# start of Dataset entries

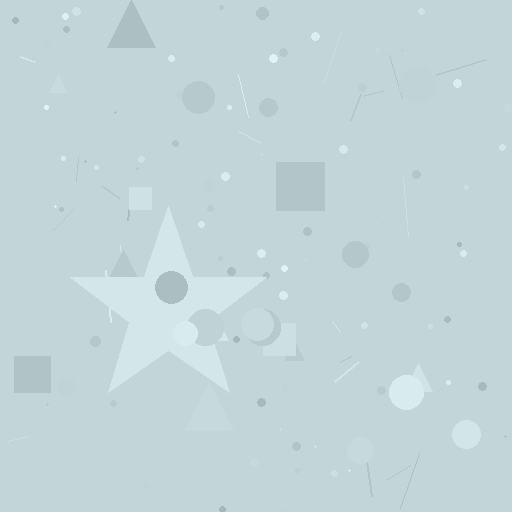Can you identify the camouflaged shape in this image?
The camouflaged shape is a star.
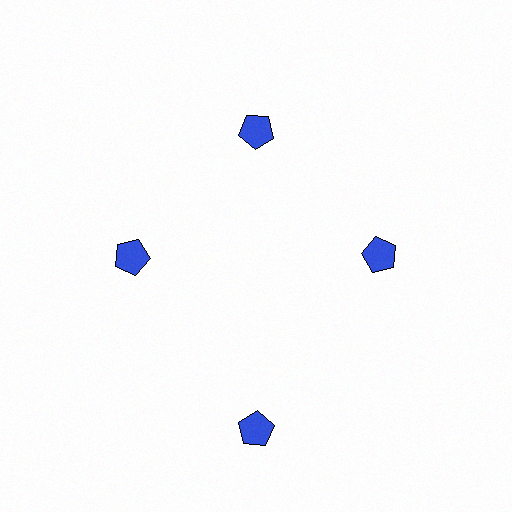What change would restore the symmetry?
The symmetry would be restored by moving it inward, back onto the ring so that all 4 pentagons sit at equal angles and equal distance from the center.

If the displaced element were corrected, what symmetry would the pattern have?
It would have 4-fold rotational symmetry — the pattern would map onto itself every 90 degrees.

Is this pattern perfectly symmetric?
No. The 4 blue pentagons are arranged in a ring, but one element near the 6 o'clock position is pushed outward from the center, breaking the 4-fold rotational symmetry.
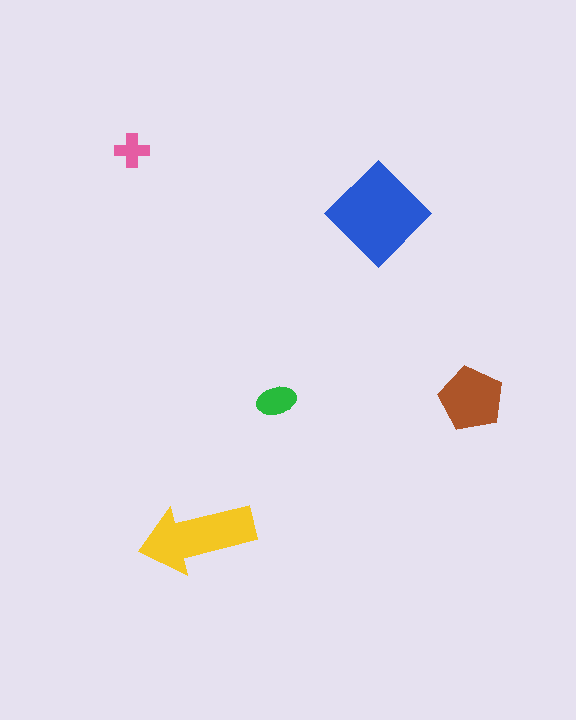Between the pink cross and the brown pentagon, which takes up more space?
The brown pentagon.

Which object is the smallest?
The pink cross.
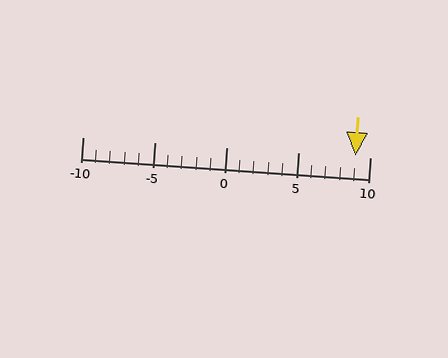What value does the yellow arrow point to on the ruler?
The yellow arrow points to approximately 9.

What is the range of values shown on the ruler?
The ruler shows values from -10 to 10.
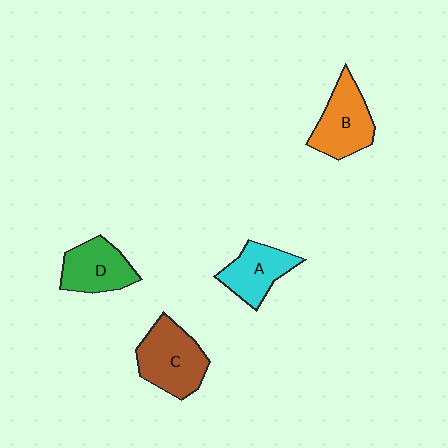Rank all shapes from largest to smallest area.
From largest to smallest: C (brown), B (orange), D (green), A (cyan).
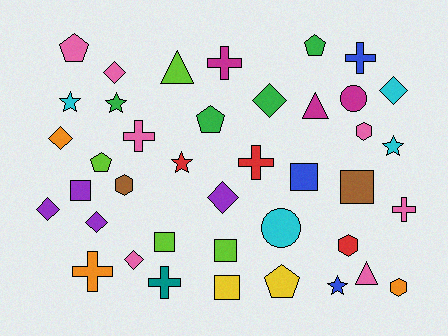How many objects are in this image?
There are 40 objects.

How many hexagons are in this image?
There are 4 hexagons.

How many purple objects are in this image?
There are 4 purple objects.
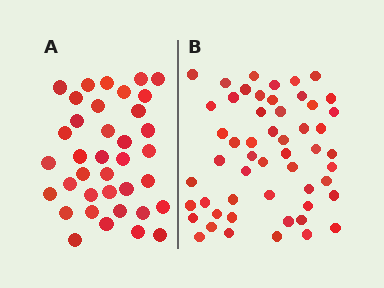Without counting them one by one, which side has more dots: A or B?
Region B (the right region) has more dots.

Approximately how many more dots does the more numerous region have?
Region B has approximately 15 more dots than region A.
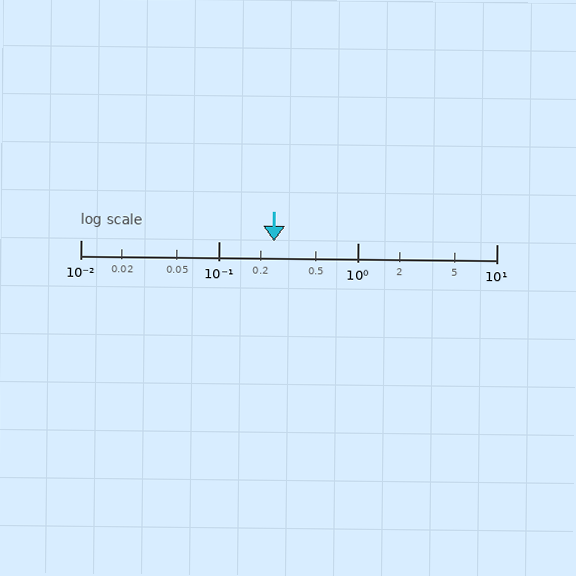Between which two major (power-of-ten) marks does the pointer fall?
The pointer is between 0.1 and 1.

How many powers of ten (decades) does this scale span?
The scale spans 3 decades, from 0.01 to 10.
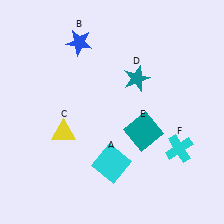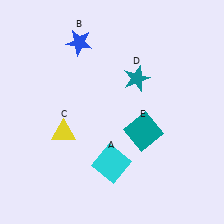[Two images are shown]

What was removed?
The cyan cross (F) was removed in Image 2.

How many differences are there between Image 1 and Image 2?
There is 1 difference between the two images.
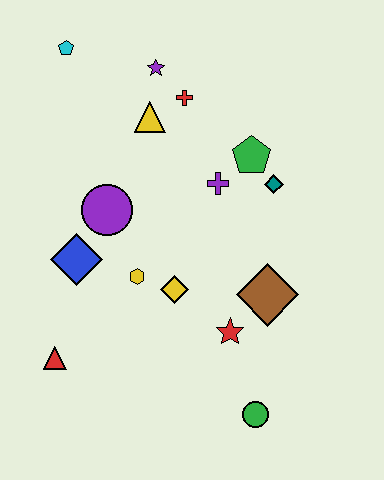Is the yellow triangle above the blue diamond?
Yes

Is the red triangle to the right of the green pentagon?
No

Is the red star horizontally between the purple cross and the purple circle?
No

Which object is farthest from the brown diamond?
The cyan pentagon is farthest from the brown diamond.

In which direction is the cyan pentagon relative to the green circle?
The cyan pentagon is above the green circle.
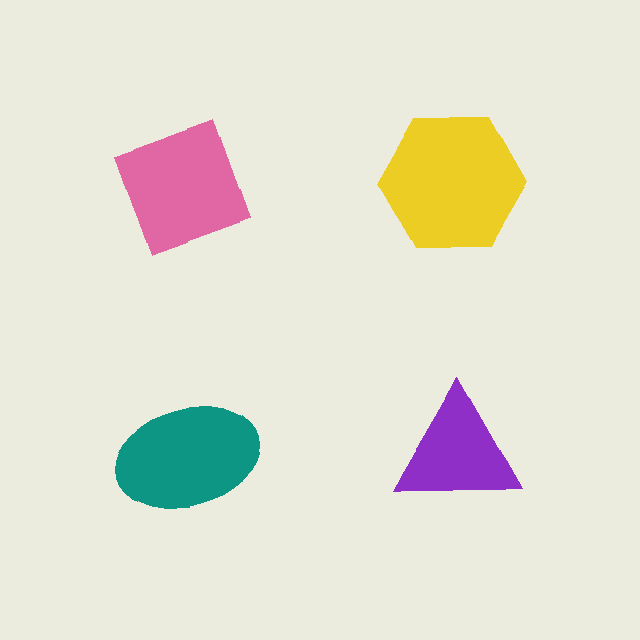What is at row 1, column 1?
A pink diamond.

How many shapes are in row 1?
2 shapes.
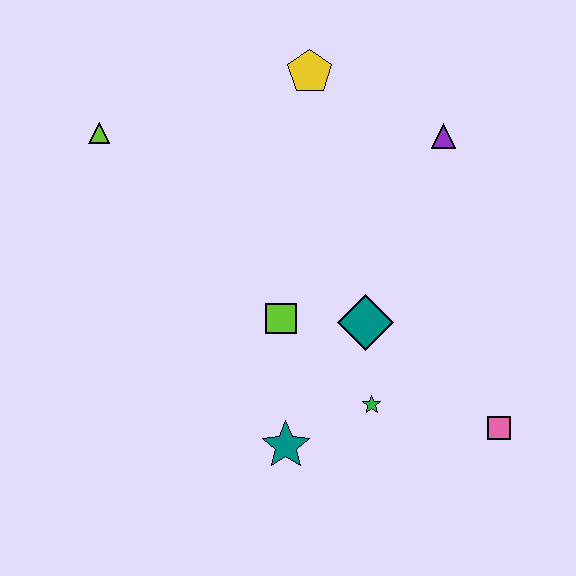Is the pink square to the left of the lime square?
No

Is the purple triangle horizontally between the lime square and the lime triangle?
No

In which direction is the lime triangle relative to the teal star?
The lime triangle is above the teal star.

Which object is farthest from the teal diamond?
The lime triangle is farthest from the teal diamond.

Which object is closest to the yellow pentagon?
The purple triangle is closest to the yellow pentagon.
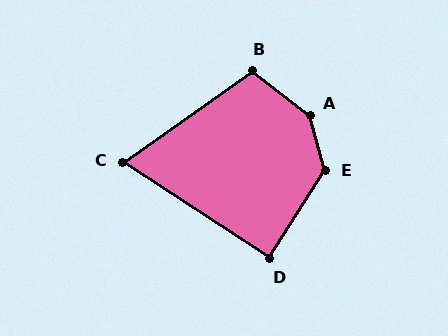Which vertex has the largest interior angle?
A, at approximately 143 degrees.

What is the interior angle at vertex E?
Approximately 133 degrees (obtuse).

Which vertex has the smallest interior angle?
C, at approximately 69 degrees.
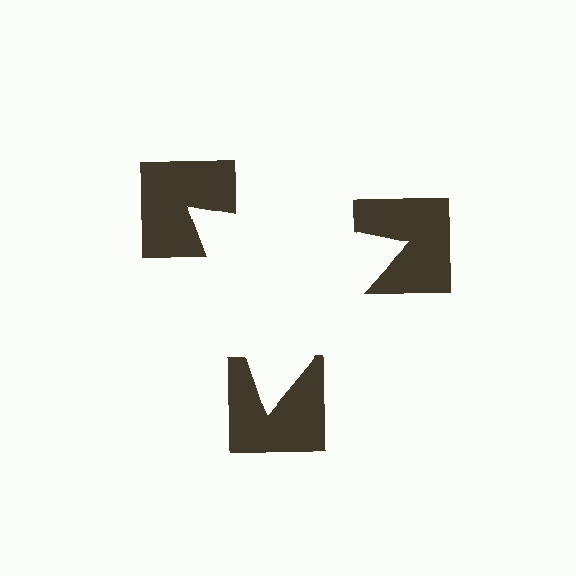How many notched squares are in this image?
There are 3 — one at each vertex of the illusory triangle.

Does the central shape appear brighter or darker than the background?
It typically appears slightly brighter than the background, even though no actual brightness change is drawn.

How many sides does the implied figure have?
3 sides.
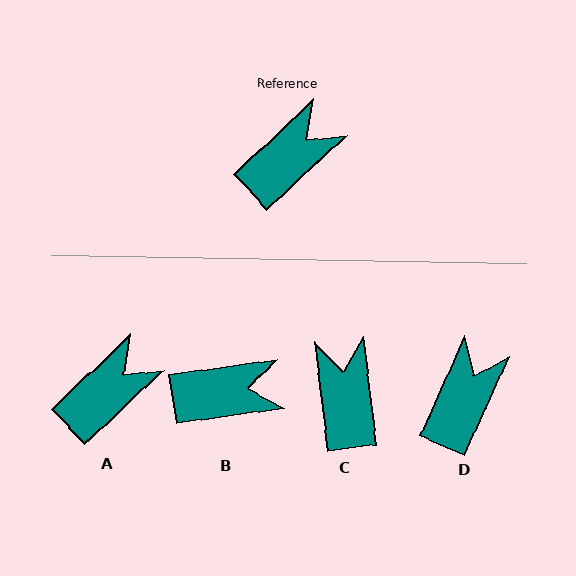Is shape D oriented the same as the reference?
No, it is off by about 23 degrees.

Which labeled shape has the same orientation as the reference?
A.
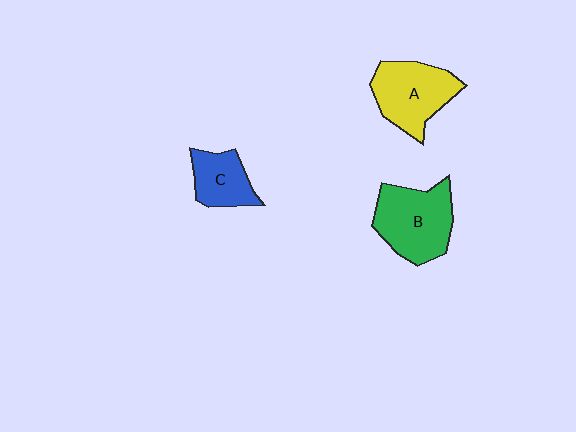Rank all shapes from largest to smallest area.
From largest to smallest: B (green), A (yellow), C (blue).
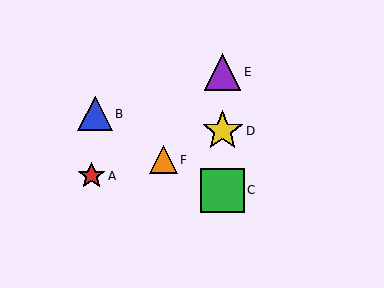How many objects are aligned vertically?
3 objects (C, D, E) are aligned vertically.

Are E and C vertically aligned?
Yes, both are at x≈223.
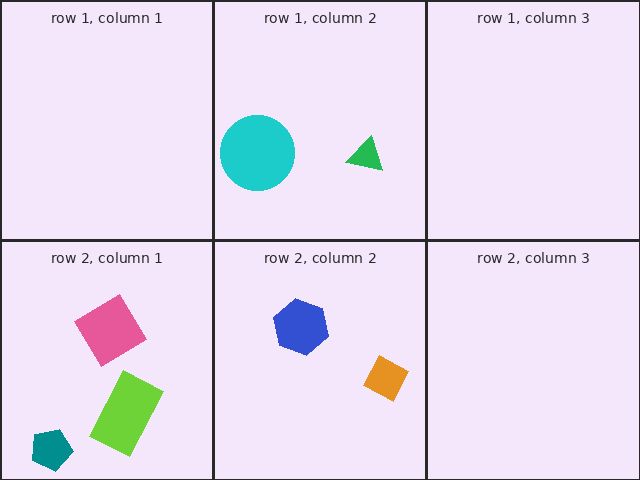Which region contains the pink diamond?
The row 2, column 1 region.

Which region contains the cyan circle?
The row 1, column 2 region.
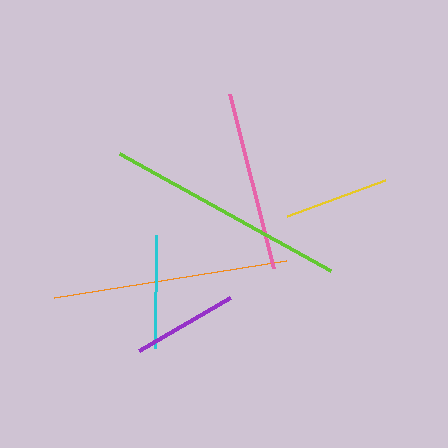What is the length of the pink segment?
The pink segment is approximately 180 pixels long.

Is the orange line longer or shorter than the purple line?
The orange line is longer than the purple line.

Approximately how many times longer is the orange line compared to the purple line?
The orange line is approximately 2.2 times the length of the purple line.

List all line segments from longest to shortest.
From longest to shortest: lime and orange (about equal), pink, cyan, purple and yellow (about equal).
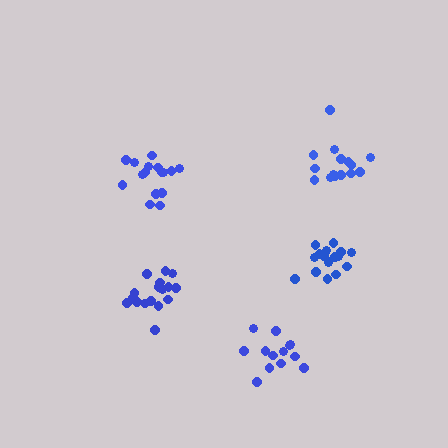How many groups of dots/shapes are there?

# end of Dataset entries

-- Task prompt --
Every entry should be returned exactly as written, minus the pictures.

-- Result below --
Can you identify the camouflaged shape in this image?
The camouflaged shape is a star.
What change would restore the symmetry?
The symmetry would be restored by moving it inward, back onto the ring so that all 4 pentagons sit at equal angles and equal distance from the center.

If the displaced element were corrected, what symmetry would the pattern have?
It would have 4-fold rotational symmetry — the pattern would map onto itself every 90 degrees.

Is this pattern perfectly symmetric?
No. The 4 blue pentagons are arranged in a ring, but one element near the 6 o'clock position is pushed outward from the center, breaking the 4-fold rotational symmetry.
Between the pink cross and the brown pentagon, which takes up more space?
The brown pentagon.

Which object is the smallest?
The pink cross.
What value does the yellow arrow point to on the ruler?
The yellow arrow points to approximately 9.

What is the range of values shown on the ruler?
The ruler shows values from -10 to 10.
Rank all shapes from largest to smallest area.
From largest to smallest: C (brown), B (orange), D (green), A (cyan).
How many objects are in this image?
There are 40 objects.

How many hexagons are in this image?
There are 4 hexagons.

How many purple objects are in this image?
There are 4 purple objects.
Without counting them one by one, which side has more dots: A or B?
Region B (the right region) has more dots.

Approximately how many more dots does the more numerous region have?
Region B has approximately 15 more dots than region A.
Between which two major (power-of-ten) marks does the pointer fall?
The pointer is between 0.1 and 1.

How many powers of ten (decades) does this scale span?
The scale spans 3 decades, from 0.01 to 10.
[Two images are shown]

What was removed?
The cyan cross (F) was removed in Image 2.

How many differences are there between Image 1 and Image 2?
There is 1 difference between the two images.
Is the yellow triangle above the blue diamond?
Yes

Is the red triangle to the right of the green pentagon?
No

Is the red star horizontally between the purple cross and the purple circle?
No

Which object is farthest from the brown diamond?
The cyan pentagon is farthest from the brown diamond.

In which direction is the cyan pentagon relative to the green circle?
The cyan pentagon is above the green circle.
What is at row 1, column 1?
A pink diamond.

How many shapes are in row 1?
2 shapes.
Is the pink square to the left of the lime square?
No

Is the purple triangle horizontally between the lime square and the lime triangle?
No

In which direction is the lime triangle relative to the teal star?
The lime triangle is above the teal star.

Which object is farthest from the teal diamond?
The lime triangle is farthest from the teal diamond.

Which object is closest to the yellow pentagon?
The purple triangle is closest to the yellow pentagon.
Which vertex has the largest interior angle?
A, at approximately 143 degrees.

What is the interior angle at vertex E?
Approximately 133 degrees (obtuse).

Which vertex has the smallest interior angle?
C, at approximately 69 degrees.
How many notched squares are in this image?
There are 3 — one at each vertex of the illusory triangle.

Does the central shape appear brighter or darker than the background?
It typically appears slightly brighter than the background, even though no actual brightness change is drawn.

How many sides does the implied figure have?
3 sides.
Is shape D oriented the same as the reference?
No, it is off by about 23 degrees.

Which labeled shape has the same orientation as the reference?
A.
Rank all shapes from largest to smallest area.
From largest to smallest: B (green), A (yellow), C (blue).
How many objects are aligned vertically?
3 objects (C, D, E) are aligned vertically.

Are E and C vertically aligned?
Yes, both are at x≈223.
Which region contains the pink diamond?
The row 2, column 1 region.

Which region contains the cyan circle?
The row 1, column 2 region.
What is the length of the pink segment?
The pink segment is approximately 180 pixels long.

Is the orange line longer or shorter than the purple line?
The orange line is longer than the purple line.

Approximately how many times longer is the orange line compared to the purple line?
The orange line is approximately 2.2 times the length of the purple line.

List all line segments from longest to shortest.
From longest to shortest: lime and orange (about equal), pink, cyan, purple and yellow (about equal).
How many groups of dots/shapes are there?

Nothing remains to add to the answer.